> _INFORMATION SUPPLIED_:
┌──
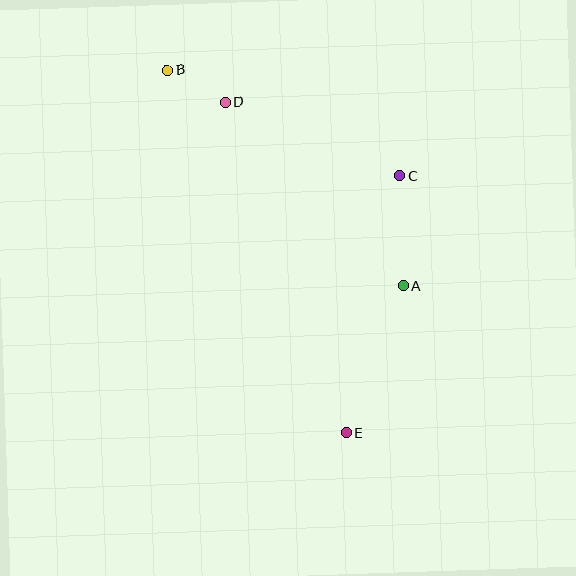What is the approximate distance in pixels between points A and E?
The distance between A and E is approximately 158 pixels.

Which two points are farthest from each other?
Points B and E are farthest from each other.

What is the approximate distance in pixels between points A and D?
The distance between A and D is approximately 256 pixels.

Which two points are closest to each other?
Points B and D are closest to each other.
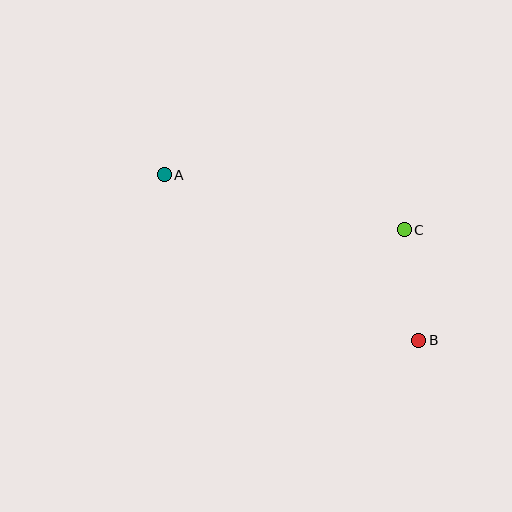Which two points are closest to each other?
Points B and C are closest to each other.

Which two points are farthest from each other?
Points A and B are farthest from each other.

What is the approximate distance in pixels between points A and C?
└──
> _YOUR OBJECTIVE_: Go through the entries above and print each one exactly, minus the pictures.

> _RIGHT ANSWER_:
What is the approximate distance in pixels between points A and E?
The distance between A and E is approximately 158 pixels.

Which two points are farthest from each other?
Points B and E are farthest from each other.

What is the approximate distance in pixels between points A and D?
The distance between A and D is approximately 256 pixels.

Which two points are closest to each other?
Points B and D are closest to each other.
Which two points are closest to each other?
Points B and C are closest to each other.

Which two points are farthest from each other?
Points A and B are farthest from each other.

What is the approximate distance in pixels between points A and C?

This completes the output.